* START Source material *

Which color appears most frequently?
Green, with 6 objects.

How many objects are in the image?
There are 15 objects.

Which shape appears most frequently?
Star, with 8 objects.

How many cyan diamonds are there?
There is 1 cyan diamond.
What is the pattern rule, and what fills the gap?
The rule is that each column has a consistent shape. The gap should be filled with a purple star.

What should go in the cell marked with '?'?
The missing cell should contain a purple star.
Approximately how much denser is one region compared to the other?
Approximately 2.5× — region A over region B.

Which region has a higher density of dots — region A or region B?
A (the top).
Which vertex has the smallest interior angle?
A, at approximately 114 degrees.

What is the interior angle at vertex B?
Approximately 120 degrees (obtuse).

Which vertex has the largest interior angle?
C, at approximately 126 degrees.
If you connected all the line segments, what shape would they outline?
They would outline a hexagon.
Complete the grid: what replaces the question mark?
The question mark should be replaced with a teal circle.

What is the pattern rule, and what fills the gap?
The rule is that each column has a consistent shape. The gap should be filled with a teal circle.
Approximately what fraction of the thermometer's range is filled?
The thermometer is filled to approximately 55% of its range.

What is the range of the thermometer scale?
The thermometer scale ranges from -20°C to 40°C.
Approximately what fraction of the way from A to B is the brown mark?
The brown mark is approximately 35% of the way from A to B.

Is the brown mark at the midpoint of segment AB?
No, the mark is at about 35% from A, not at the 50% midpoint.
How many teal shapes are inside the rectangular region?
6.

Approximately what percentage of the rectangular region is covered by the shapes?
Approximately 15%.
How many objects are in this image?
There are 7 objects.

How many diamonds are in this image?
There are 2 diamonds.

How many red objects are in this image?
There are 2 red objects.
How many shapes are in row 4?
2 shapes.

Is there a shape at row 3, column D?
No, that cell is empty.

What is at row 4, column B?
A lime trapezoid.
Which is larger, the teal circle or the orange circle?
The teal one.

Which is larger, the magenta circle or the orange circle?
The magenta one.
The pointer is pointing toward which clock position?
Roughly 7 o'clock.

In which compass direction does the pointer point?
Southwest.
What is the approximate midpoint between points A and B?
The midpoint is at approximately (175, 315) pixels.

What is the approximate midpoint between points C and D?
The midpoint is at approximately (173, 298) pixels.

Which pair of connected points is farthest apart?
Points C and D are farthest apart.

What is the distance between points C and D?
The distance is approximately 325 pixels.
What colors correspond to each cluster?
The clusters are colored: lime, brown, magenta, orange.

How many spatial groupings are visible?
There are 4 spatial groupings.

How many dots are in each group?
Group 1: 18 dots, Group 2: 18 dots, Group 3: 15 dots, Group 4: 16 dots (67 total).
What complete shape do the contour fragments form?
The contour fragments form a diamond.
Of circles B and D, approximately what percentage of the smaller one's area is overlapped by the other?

* END Source material *

[What to do] Write the entire listing out again, word for word.

[The response]
Which color appears most frequently?
Green, with 6 objects.

How many objects are in the image?
There are 15 objects.

Which shape appears most frequently?
Star, with 8 objects.

How many cyan diamonds are there?
There is 1 cyan diamond.
What is the pattern rule, and what fills the gap?
The rule is that each column has a consistent shape. The gap should be filled with a purple star.

What should go in the cell marked with '?'?
The missing cell should contain a purple star.
Approximately how much denser is one region compared to the other?
Approximately 2.5× — region A over region B.

Which region has a higher density of dots — region A or region B?
A (the top).
Which vertex has the smallest interior angle?
A, at approximately 114 degrees.

What is the interior angle at vertex B?
Approximately 120 degrees (obtuse).

Which vertex has the largest interior angle?
C, at approximately 126 degrees.
If you connected all the line segments, what shape would they outline?
They would outline a hexagon.
Complete the grid: what replaces the question mark?
The question mark should be replaced with a teal circle.

What is the pattern rule, and what fills the gap?
The rule is that each column has a consistent shape. The gap should be filled with a teal circle.
Approximately what fraction of the thermometer's range is filled?
The thermometer is filled to approximately 55% of its range.

What is the range of the thermometer scale?
The thermometer scale ranges from -20°C to 40°C.
Approximately what fraction of the way from A to B is the brown mark?
The brown mark is approximately 35% of the way from A to B.

Is the brown mark at the midpoint of segment AB?
No, the mark is at about 35% from A, not at the 50% midpoint.
How many teal shapes are inside the rectangular region?
6.

Approximately what percentage of the rectangular region is covered by the shapes?
Approximately 15%.
How many objects are in this image?
There are 7 objects.

How many diamonds are in this image?
There are 2 diamonds.

How many red objects are in this image?
There are 2 red objects.
How many shapes are in row 4?
2 shapes.

Is there a shape at row 3, column D?
No, that cell is empty.

What is at row 4, column B?
A lime trapezoid.
Which is larger, the teal circle or the orange circle?
The teal one.

Which is larger, the magenta circle or the orange circle?
The magenta one.
The pointer is pointing toward which clock position?
Roughly 7 o'clock.

In which compass direction does the pointer point?
Southwest.
What is the approximate midpoint between points A and B?
The midpoint is at approximately (175, 315) pixels.

What is the approximate midpoint between points C and D?
The midpoint is at approximately (173, 298) pixels.

Which pair of connected points is farthest apart?
Points C and D are farthest apart.

What is the distance between points C and D?
The distance is approximately 325 pixels.
What colors correspond to each cluster?
The clusters are colored: lime, brown, magenta, orange.

How many spatial groupings are visible?
There are 4 spatial groupings.

How many dots are in each group?
Group 1: 18 dots, Group 2: 18 dots, Group 3: 15 dots, Group 4: 16 dots (67 total).
What complete shape do the contour fragments form?
The contour fragments form a diamond.
Of circles B and D, approximately what percentage of the smaller one's area is overlapped by the other?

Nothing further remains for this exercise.